- DIRECTIONS FOR THIS TASK
Write out only the lines from the line that holds "[Two images are shown]" to the end of the listing below, inclusive, with the pictures omitted.

- RECORDS TO PROCESS
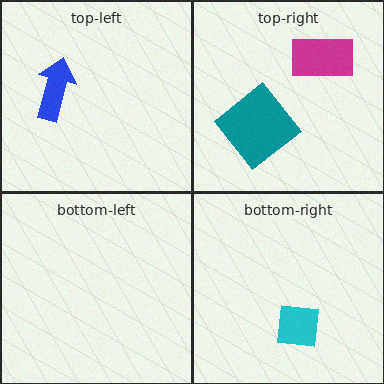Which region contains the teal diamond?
The top-right region.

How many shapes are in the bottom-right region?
1.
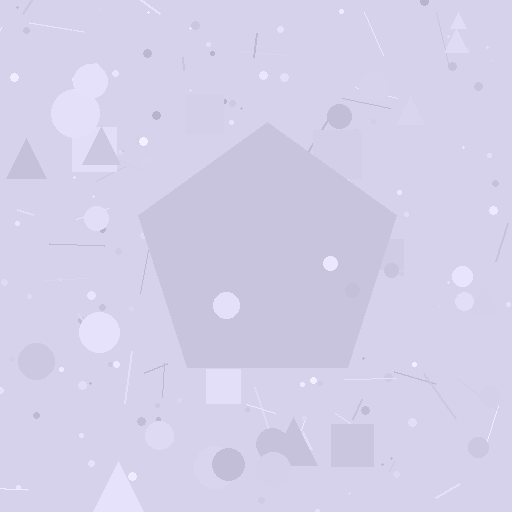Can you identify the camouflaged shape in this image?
The camouflaged shape is a pentagon.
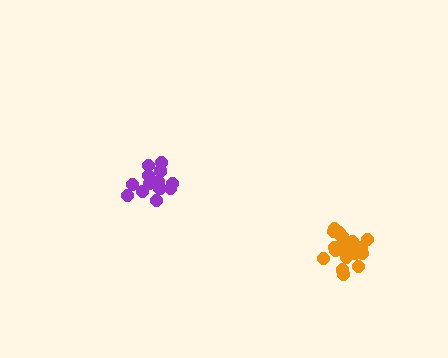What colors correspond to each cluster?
The clusters are colored: purple, orange.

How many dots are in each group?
Group 1: 15 dots, Group 2: 20 dots (35 total).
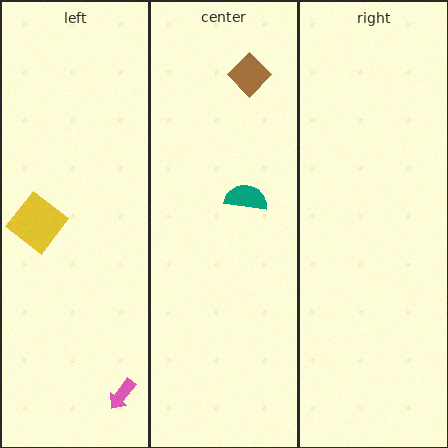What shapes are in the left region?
The pink arrow, the yellow diamond.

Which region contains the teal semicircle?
The center region.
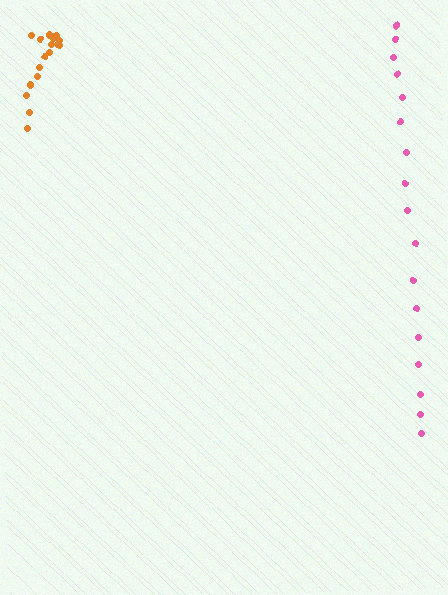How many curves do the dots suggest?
There are 2 distinct paths.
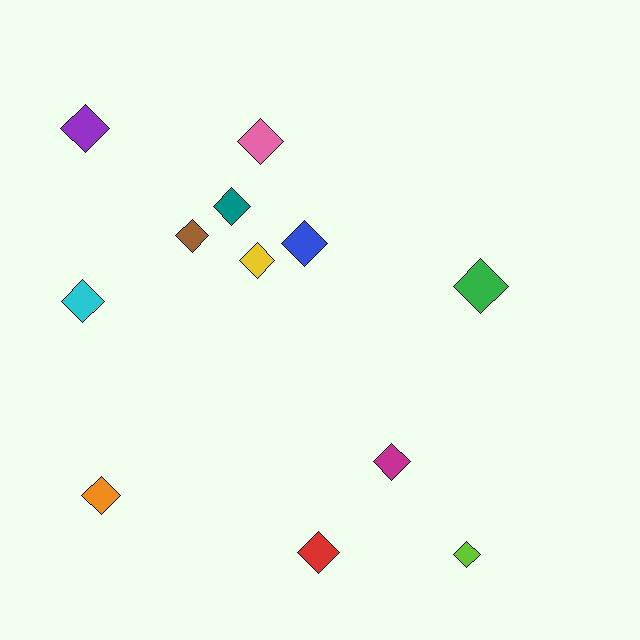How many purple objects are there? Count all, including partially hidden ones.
There is 1 purple object.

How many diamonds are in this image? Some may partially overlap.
There are 12 diamonds.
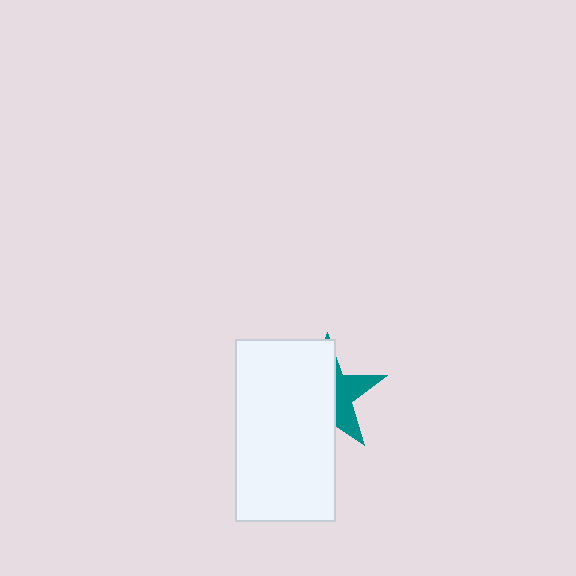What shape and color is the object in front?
The object in front is a white rectangle.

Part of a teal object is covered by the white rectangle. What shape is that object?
It is a star.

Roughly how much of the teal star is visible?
A small part of it is visible (roughly 38%).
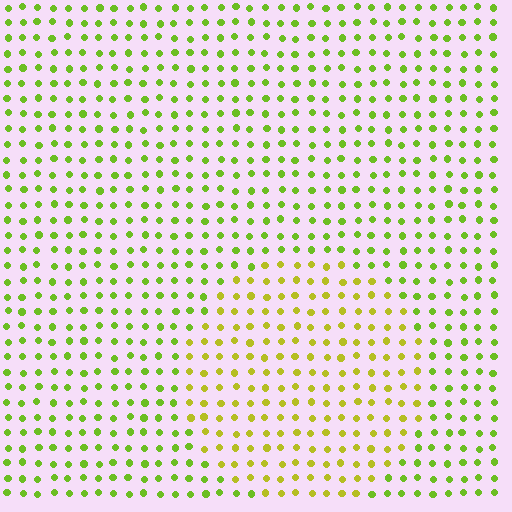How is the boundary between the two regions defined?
The boundary is defined purely by a slight shift in hue (about 28 degrees). Spacing, size, and orientation are identical on both sides.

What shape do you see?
I see a circle.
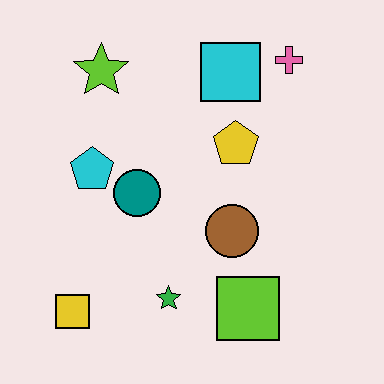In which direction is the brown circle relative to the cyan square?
The brown circle is below the cyan square.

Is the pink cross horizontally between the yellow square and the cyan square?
No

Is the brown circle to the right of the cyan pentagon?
Yes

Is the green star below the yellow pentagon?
Yes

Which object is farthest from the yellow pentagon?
The yellow square is farthest from the yellow pentagon.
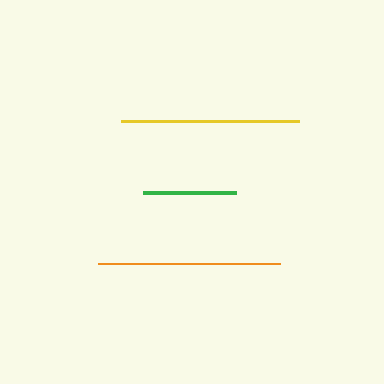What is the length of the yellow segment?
The yellow segment is approximately 178 pixels long.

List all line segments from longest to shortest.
From longest to shortest: orange and yellow (about equal), green.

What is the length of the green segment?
The green segment is approximately 93 pixels long.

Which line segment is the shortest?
The green line is the shortest at approximately 93 pixels.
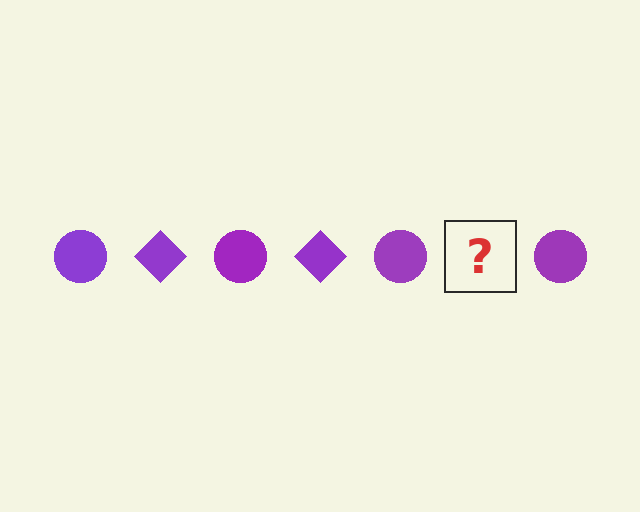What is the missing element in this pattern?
The missing element is a purple diamond.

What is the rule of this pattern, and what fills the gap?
The rule is that the pattern cycles through circle, diamond shapes in purple. The gap should be filled with a purple diamond.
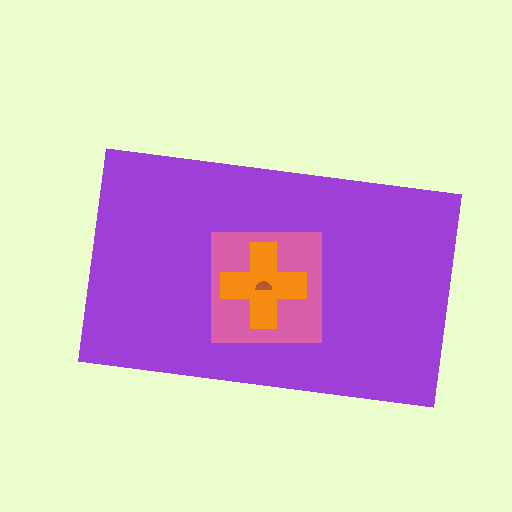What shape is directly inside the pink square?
The orange cross.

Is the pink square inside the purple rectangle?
Yes.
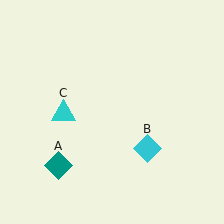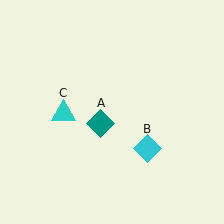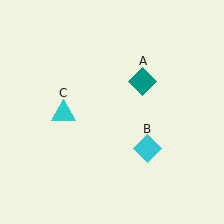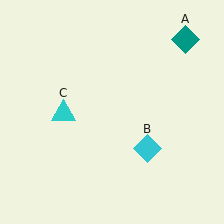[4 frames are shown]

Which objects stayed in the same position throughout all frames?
Cyan diamond (object B) and cyan triangle (object C) remained stationary.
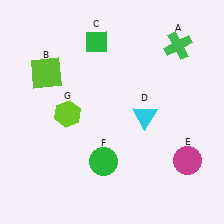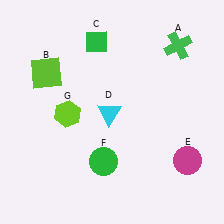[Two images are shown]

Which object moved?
The cyan triangle (D) moved left.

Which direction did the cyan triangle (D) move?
The cyan triangle (D) moved left.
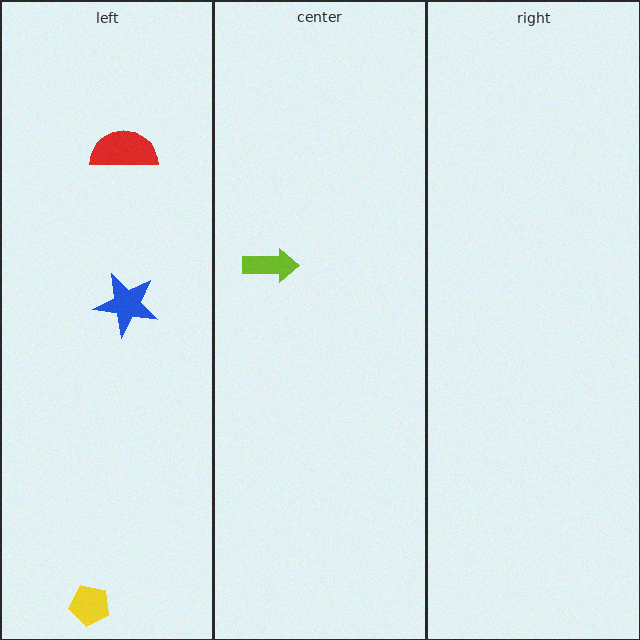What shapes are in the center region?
The lime arrow.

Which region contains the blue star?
The left region.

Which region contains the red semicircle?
The left region.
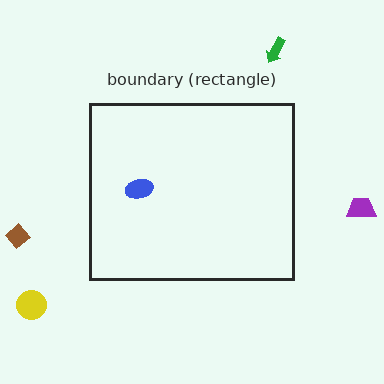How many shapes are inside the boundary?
1 inside, 4 outside.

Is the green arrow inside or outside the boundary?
Outside.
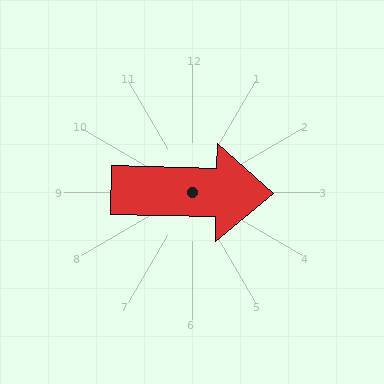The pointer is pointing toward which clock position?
Roughly 3 o'clock.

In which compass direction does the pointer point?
East.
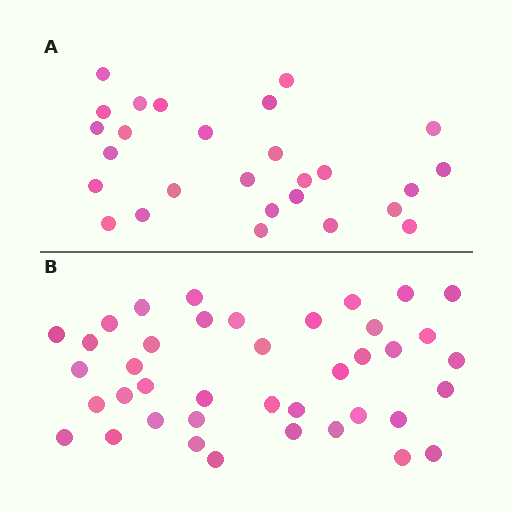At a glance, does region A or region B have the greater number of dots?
Region B (the bottom region) has more dots.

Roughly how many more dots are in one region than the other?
Region B has approximately 15 more dots than region A.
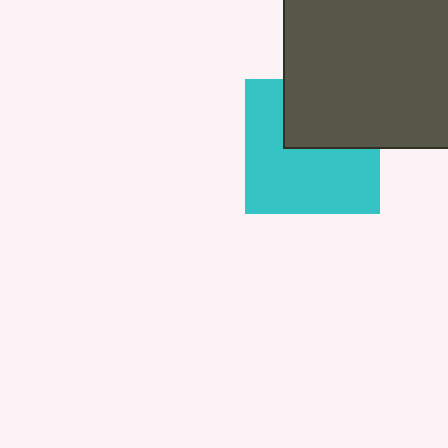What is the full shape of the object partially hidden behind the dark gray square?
The partially hidden object is a cyan square.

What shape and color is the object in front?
The object in front is a dark gray square.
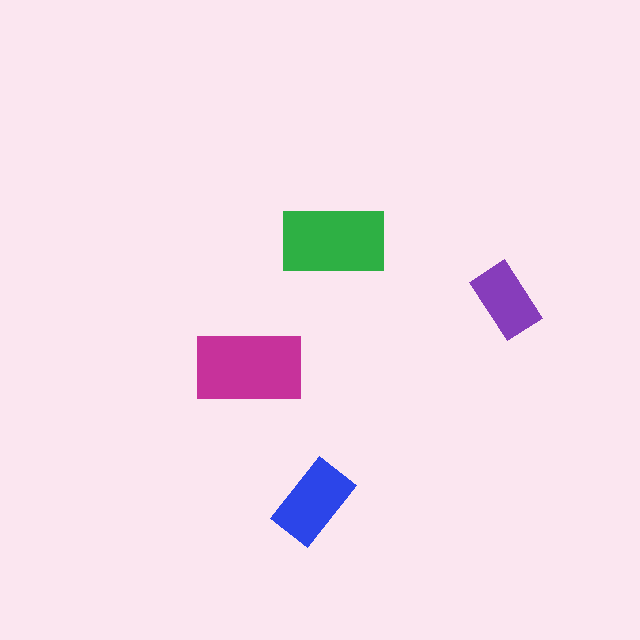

- TASK RESULT
[Two images are shown]

Which object moved?
The cyan triangle (D) moved left.

Which direction did the cyan triangle (D) move?
The cyan triangle (D) moved left.
What shapes are in the center region?
The lime arrow.

Which region contains the blue star?
The left region.

Which region contains the red semicircle?
The left region.
How many shapes are inside the boundary?
1 inside, 4 outside.

Is the green arrow inside or outside the boundary?
Outside.
The pointer is pointing toward which clock position?
Roughly 3 o'clock.

In which compass direction does the pointer point?
East.
At a glance, does region A or region B have the greater number of dots?
Region B (the bottom region) has more dots.

Roughly how many more dots are in one region than the other?
Region B has approximately 15 more dots than region A.
What is the full shape of the object partially hidden behind the dark gray square?
The partially hidden object is a cyan square.

What shape and color is the object in front?
The object in front is a dark gray square.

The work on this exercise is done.